» **Problem**: Restate the records in their entirety, word for word.

Entries from a figure question set:

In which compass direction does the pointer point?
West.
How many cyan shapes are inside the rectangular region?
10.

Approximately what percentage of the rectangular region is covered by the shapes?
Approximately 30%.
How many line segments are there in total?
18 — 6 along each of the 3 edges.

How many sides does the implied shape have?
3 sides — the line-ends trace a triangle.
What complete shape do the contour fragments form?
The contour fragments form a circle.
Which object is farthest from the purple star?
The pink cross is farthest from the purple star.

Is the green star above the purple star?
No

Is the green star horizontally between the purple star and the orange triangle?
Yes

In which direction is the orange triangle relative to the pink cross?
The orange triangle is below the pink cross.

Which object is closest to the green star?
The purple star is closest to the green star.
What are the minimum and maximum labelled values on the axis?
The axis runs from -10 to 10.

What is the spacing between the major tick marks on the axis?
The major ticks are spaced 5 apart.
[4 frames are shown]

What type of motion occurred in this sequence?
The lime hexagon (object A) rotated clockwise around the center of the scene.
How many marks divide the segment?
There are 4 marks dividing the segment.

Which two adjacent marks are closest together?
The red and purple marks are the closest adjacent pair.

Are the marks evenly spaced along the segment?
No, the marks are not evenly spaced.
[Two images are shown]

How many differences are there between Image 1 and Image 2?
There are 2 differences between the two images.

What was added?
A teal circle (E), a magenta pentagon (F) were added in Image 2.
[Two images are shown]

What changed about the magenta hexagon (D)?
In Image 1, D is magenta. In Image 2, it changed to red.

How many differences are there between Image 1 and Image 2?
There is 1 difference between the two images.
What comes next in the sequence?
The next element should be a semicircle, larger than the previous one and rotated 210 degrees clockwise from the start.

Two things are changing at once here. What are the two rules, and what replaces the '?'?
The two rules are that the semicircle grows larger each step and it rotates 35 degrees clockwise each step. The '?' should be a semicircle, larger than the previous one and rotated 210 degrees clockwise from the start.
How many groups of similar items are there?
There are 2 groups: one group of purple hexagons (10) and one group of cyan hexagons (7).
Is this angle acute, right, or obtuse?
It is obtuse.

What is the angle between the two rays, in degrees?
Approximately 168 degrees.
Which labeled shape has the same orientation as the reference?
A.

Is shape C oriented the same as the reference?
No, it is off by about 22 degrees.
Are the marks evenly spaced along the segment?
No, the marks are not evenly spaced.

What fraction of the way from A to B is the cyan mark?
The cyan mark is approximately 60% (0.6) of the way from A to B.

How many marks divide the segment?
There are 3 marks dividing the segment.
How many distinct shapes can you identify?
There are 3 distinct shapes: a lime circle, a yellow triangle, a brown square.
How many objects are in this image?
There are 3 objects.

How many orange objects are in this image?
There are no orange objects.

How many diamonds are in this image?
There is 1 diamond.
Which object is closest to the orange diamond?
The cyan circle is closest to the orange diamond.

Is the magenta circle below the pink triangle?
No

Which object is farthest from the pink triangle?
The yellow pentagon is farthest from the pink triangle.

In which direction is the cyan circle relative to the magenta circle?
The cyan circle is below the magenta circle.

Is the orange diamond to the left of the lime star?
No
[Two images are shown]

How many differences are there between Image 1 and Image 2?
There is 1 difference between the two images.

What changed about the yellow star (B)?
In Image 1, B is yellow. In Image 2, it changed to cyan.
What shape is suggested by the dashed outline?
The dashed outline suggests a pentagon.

» **The output**:
In which compass direction does the pointer point?
West.
How many cyan shapes are inside the rectangular region?
10.

Approximately what percentage of the rectangular region is covered by the shapes?
Approximately 30%.
How many line segments are there in total?
18 — 6 along each of the 3 edges.

How many sides does the implied shape have?
3 sides — the line-ends trace a triangle.
What complete shape do the contour fragments form?
The contour fragments form a circle.
Which object is farthest from the purple star?
The pink cross is farthest from the purple star.

Is the green star above the purple star?
No

Is the green star horizontally between the purple star and the orange triangle?
Yes

In which direction is the orange triangle relative to the pink cross?
The orange triangle is below the pink cross.

Which object is closest to the green star?
The purple star is closest to the green star.
What are the minimum and maximum labelled values on the axis?
The axis runs from -10 to 10.

What is the spacing between the major tick marks on the axis?
The major ticks are spaced 5 apart.
[4 frames are shown]

What type of motion occurred in this sequence?
The lime hexagon (object A) rotated clockwise around the center of the scene.
How many marks divide the segment?
There are 4 marks dividing the segment.

Which two adjacent marks are closest together?
The red and purple marks are the closest adjacent pair.

Are the marks evenly spaced along the segment?
No, the marks are not evenly spaced.
[Two images are shown]

How many differences are there between Image 1 and Image 2?
There are 2 differences between the two images.

What was added?
A teal circle (E), a magenta pentagon (F) were added in Image 2.
[Two images are shown]

What changed about the magenta hexagon (D)?
In Image 1, D is magenta. In Image 2, it changed to red.

How many differences are there between Image 1 and Image 2?
There is 1 difference between the two images.
What comes next in the sequence?
The next element should be a semicircle, larger than the previous one and rotated 210 degrees clockwise from the start.

Two things are changing at once here. What are the two rules, and what replaces the '?'?
The two rules are that the semicircle grows larger each step and it rotates 35 degrees clockwise each step. The '?' should be a semicircle, larger than the previous one and rotated 210 degrees clockwise from the start.
How many groups of similar items are there?
There are 2 groups: one group of purple hexagons (10) and one group of cyan hexagons (7).
Is this angle acute, right, or obtuse?
It is obtuse.

What is the angle between the two rays, in degrees?
Approximately 168 degrees.
Which labeled shape has the same orientation as the reference?
A.

Is shape C oriented the same as the reference?
No, it is off by about 22 degrees.
Are the marks evenly spaced along the segment?
No, the marks are not evenly spaced.

What fraction of the way from A to B is the cyan mark?
The cyan mark is approximately 60% (0.6) of the way from A to B.

How many marks divide the segment?
There are 3 marks dividing the segment.
How many distinct shapes can you identify?
There are 3 distinct shapes: a lime circle, a yellow triangle, a brown square.
How many objects are in this image?
There are 3 objects.

How many orange objects are in this image?
There are no orange objects.

How many diamonds are in this image?
There is 1 diamond.
Which object is closest to the orange diamond?
The cyan circle is closest to the orange diamond.

Is the magenta circle below the pink triangle?
No

Which object is farthest from the pink triangle?
The yellow pentagon is farthest from the pink triangle.

In which direction is the cyan circle relative to the magenta circle?
The cyan circle is below the magenta circle.

Is the orange diamond to the left of the lime star?
No
[Two images are shown]

How many differences are there between Image 1 and Image 2?
There is 1 difference between the two images.

What changed about the yellow star (B)?
In Image 1, B is yellow. In Image 2, it changed to cyan.
What shape is suggested by the dashed outline?
The dashed outline suggests a pentagon.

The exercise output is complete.